RECORDS SHOWN:

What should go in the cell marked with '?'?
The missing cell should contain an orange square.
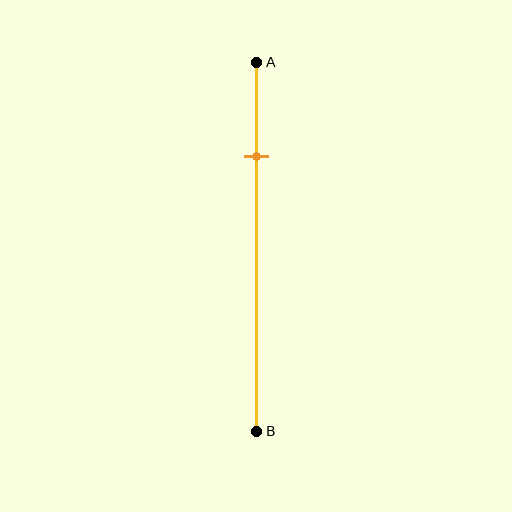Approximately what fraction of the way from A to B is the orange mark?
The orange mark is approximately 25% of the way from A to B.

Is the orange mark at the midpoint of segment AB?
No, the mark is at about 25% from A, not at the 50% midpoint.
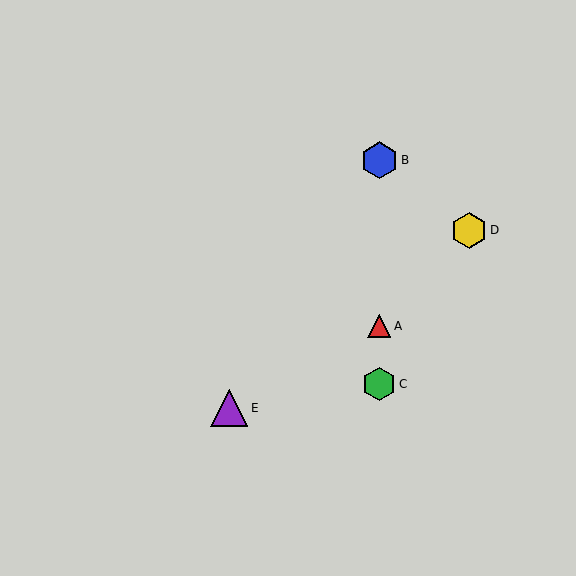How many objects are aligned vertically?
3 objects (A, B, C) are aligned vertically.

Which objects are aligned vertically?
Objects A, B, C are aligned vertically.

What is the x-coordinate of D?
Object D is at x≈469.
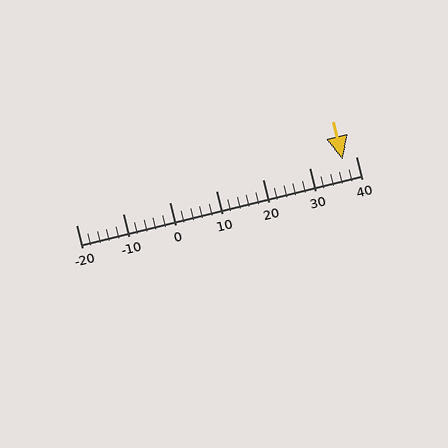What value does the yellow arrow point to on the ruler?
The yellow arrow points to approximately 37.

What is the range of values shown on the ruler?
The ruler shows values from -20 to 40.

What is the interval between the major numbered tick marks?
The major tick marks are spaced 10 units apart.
* * *
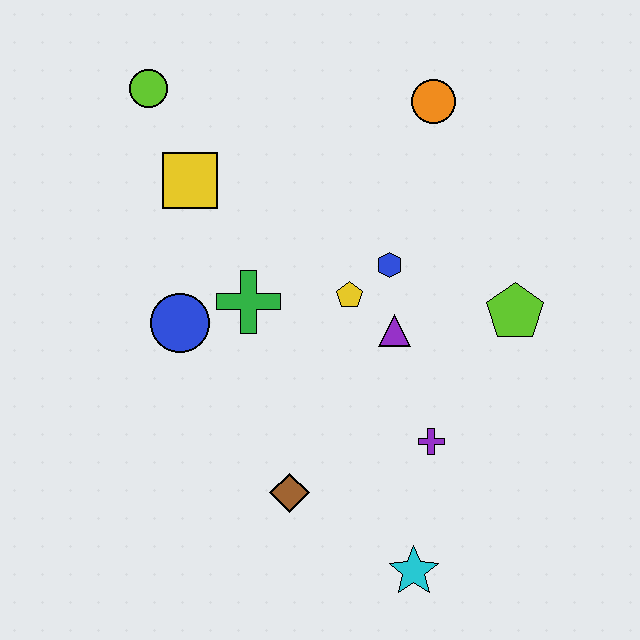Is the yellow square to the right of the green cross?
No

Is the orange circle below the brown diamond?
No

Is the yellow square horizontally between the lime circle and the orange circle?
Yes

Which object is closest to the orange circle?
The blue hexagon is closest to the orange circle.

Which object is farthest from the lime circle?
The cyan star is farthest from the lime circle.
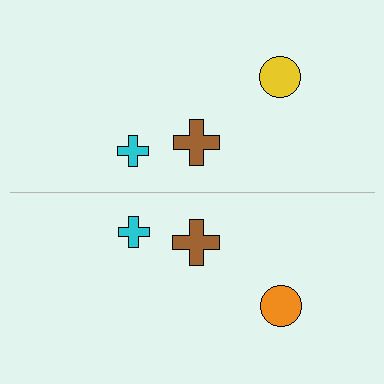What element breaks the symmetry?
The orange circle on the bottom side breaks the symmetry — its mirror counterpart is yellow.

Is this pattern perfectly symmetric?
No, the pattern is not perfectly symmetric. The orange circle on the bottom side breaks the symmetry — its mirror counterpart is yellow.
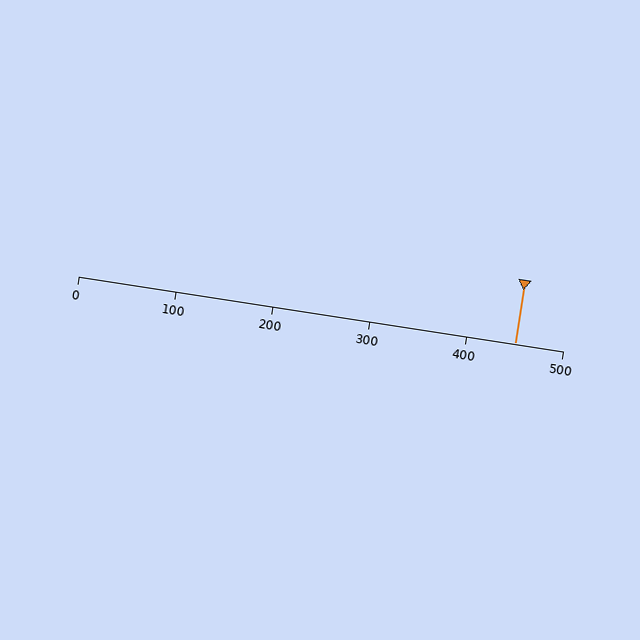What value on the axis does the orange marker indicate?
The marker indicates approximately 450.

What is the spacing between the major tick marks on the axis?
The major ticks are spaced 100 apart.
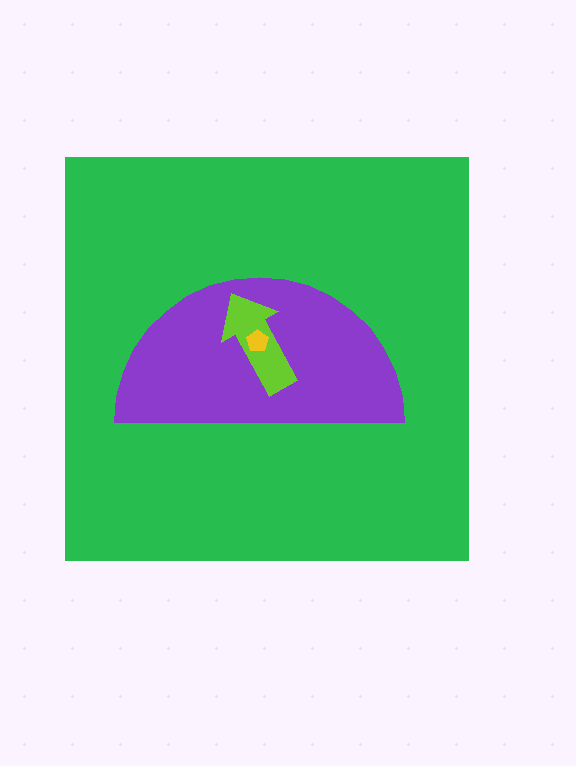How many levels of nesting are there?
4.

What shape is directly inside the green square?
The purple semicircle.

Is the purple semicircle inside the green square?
...
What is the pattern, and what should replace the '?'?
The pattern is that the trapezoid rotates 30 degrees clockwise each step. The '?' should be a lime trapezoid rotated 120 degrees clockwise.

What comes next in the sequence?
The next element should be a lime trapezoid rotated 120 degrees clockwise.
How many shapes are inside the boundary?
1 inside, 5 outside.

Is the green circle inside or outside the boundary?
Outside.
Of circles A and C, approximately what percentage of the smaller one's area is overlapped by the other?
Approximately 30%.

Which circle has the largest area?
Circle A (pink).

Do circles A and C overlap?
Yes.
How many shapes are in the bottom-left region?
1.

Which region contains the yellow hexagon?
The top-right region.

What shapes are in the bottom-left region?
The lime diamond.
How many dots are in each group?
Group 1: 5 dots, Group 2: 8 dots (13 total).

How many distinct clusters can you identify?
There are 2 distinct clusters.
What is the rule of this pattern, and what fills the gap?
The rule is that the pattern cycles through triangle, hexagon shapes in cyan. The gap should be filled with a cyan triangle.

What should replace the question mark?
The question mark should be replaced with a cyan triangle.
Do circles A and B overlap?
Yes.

WORK REQUIRED: Extract exactly, and only, the lines from the one with "What value on" to the one with "Is the purple", both ends counted. Leave the images behind.

FULL OUTPUT:
What value on the axis does the orange marker indicate?
The marker indicates approximately 450.

What is the spacing between the major tick marks on the axis?
The major ticks are spaced 100 apart.
How many levels of nesting are there?
4.

What shape is directly inside the green square?
The purple semicircle.

Is the purple semicircle inside the green square?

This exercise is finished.